**** SUPPLIED ENTRIES ****

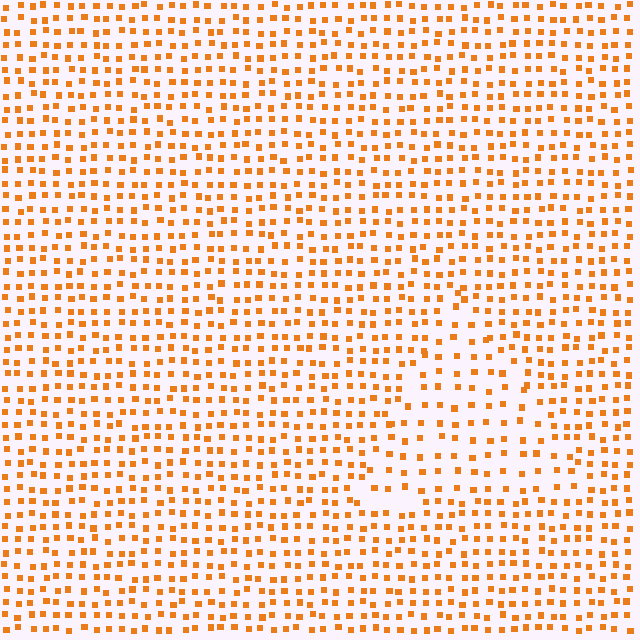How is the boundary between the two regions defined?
The boundary is defined by a change in element density (approximately 1.7x ratio). All elements are the same color, size, and shape.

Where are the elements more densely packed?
The elements are more densely packed outside the triangle boundary.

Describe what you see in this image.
The image contains small orange elements arranged at two different densities. A triangle-shaped region is visible where the elements are less densely packed than the surrounding area.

****

» **STATED TASK**
Write out the material above again, word for word, minus its pictures.

» **IN RESPONSE**
How is the boundary between the two regions defined?
The boundary is defined by a change in element density (approximately 1.7x ratio). All elements are the same color, size, and shape.

Where are the elements more densely packed?
The elements are more densely packed outside the triangle boundary.

Describe what you see in this image.
The image contains small orange elements arranged at two different densities. A triangle-shaped region is visible where the elements are less densely packed than the surrounding area.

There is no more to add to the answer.